**Questions about figures and their features**
— Start —

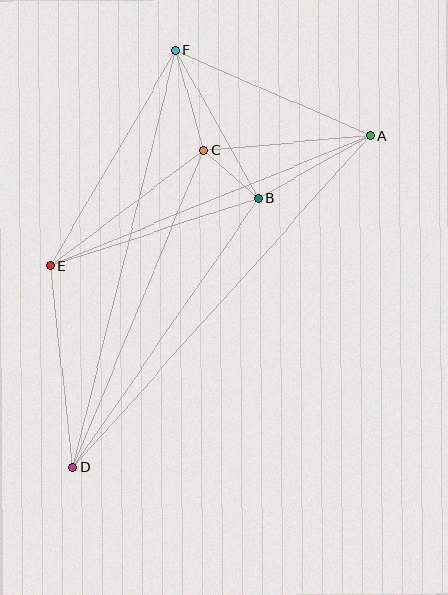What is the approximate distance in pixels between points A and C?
The distance between A and C is approximately 167 pixels.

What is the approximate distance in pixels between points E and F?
The distance between E and F is approximately 249 pixels.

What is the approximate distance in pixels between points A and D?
The distance between A and D is approximately 445 pixels.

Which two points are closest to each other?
Points B and C are closest to each other.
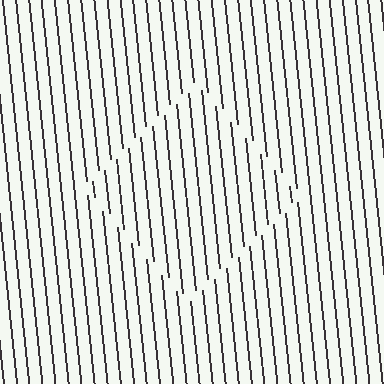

— End —

Write out exactly the lines from the one containing "points A and D?" to the last line of the records above, both included, and leave out any pictures.

**Finished answer**
What is the approximate distance in pixels between points A and D?
The distance between A and D is approximately 445 pixels.

Which two points are closest to each other?
Points B and C are closest to each other.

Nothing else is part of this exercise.